## Task directions
Output nothing but the lines from the one with "Roughly how many" through the one with "How many objects are in the image?", including both. Leave the pictures out of the copy.

## Entries shown
┌──

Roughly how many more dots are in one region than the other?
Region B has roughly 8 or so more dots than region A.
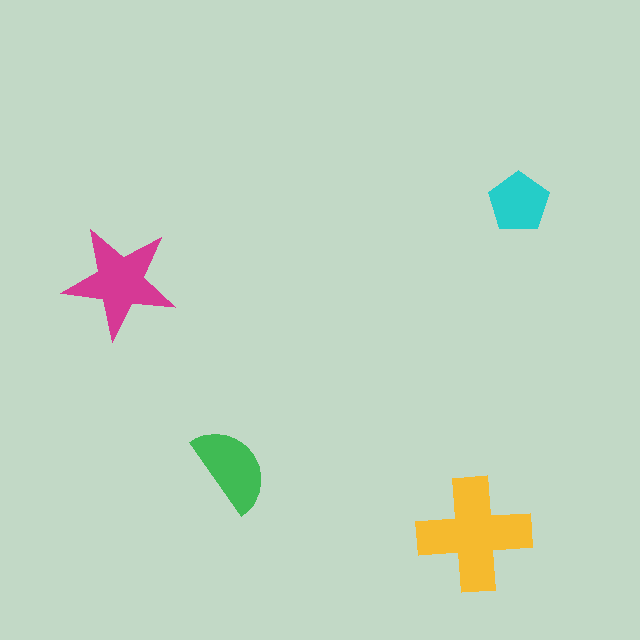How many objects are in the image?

└──
┌──

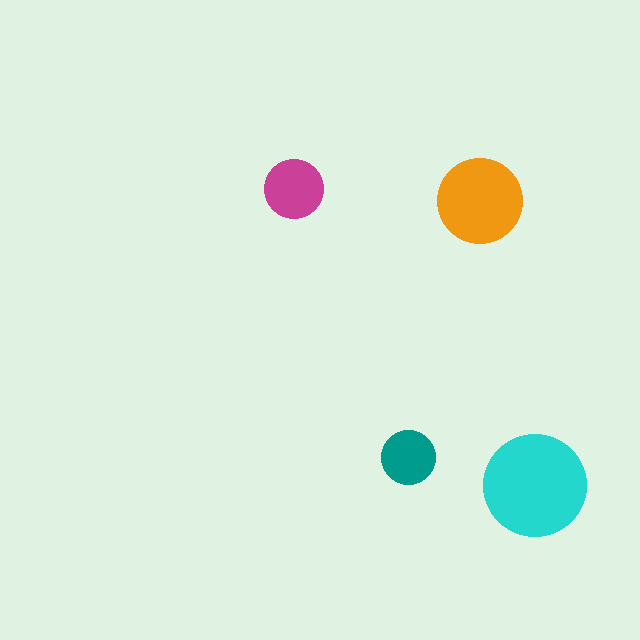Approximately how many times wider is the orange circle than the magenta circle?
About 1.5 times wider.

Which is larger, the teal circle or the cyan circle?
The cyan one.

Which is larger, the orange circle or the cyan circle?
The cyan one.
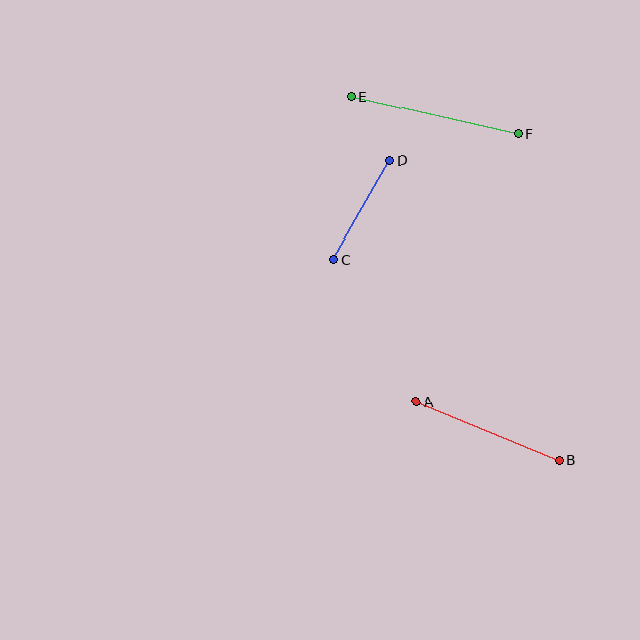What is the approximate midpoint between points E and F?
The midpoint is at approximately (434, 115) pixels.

└──

## Solution for this task
Roughly how many more dots are in one region than the other?
Region B has roughly 8 or so more dots than region A.
How many objects are in the image?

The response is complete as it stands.